Data entries about shape features
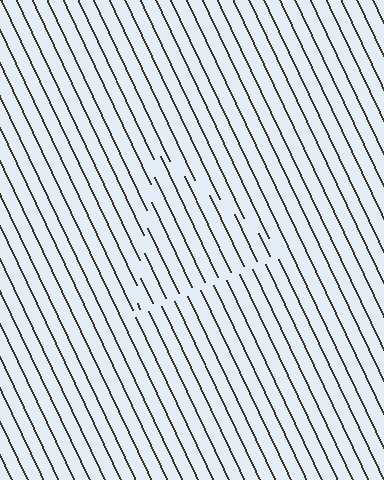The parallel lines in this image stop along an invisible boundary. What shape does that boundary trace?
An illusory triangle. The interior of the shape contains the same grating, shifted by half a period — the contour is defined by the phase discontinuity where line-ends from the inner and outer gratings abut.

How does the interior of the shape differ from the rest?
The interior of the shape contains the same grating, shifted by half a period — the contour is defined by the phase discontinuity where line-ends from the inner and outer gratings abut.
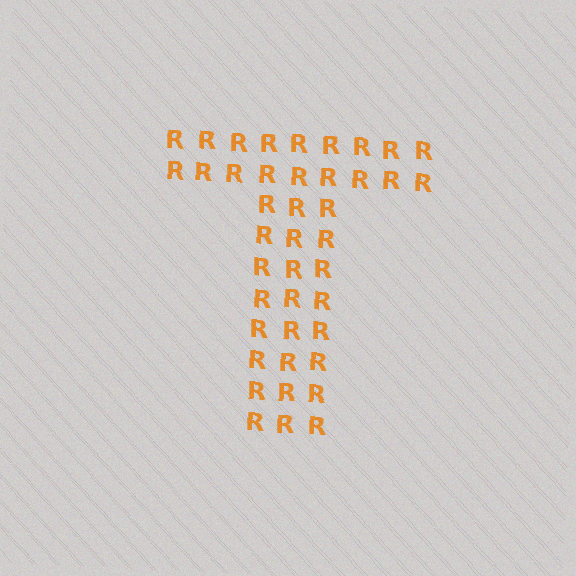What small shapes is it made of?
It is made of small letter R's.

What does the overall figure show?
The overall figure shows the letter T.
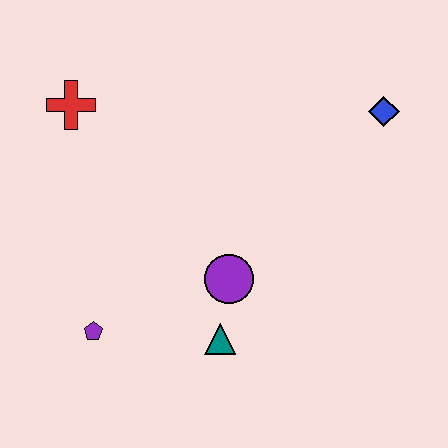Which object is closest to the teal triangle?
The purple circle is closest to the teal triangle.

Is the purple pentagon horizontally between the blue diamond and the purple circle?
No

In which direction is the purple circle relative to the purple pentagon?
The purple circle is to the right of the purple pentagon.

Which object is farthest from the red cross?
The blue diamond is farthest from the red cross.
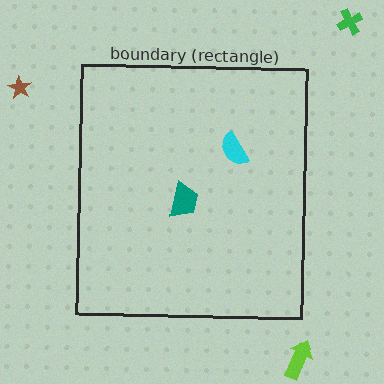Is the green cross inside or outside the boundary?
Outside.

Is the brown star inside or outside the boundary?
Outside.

- SHORT TASK: Print out every entry above without changing a word, and leave out the pictures.

- EXERCISE ANSWER:
The parallel lines in this image stop along an invisible boundary. What shape does that boundary trace?
An illusory triangle. The interior of the shape contains the same grating, shifted by half a period — the contour is defined by the phase discontinuity where line-ends from the inner and outer gratings abut.

How does the interior of the shape differ from the rest?
The interior of the shape contains the same grating, shifted by half a period — the contour is defined by the phase discontinuity where line-ends from the inner and outer gratings abut.
What small shapes is it made of?
It is made of small letter R's.

What does the overall figure show?
The overall figure shows the letter T.
Which object is closest to the teal triangle?
The purple circle is closest to the teal triangle.

Is the purple pentagon horizontally between the blue diamond and the purple circle?
No

In which direction is the purple circle relative to the purple pentagon?
The purple circle is to the right of the purple pentagon.

Which object is farthest from the red cross?
The blue diamond is farthest from the red cross.
Is the green cross inside or outside the boundary?
Outside.

Is the brown star inside or outside the boundary?
Outside.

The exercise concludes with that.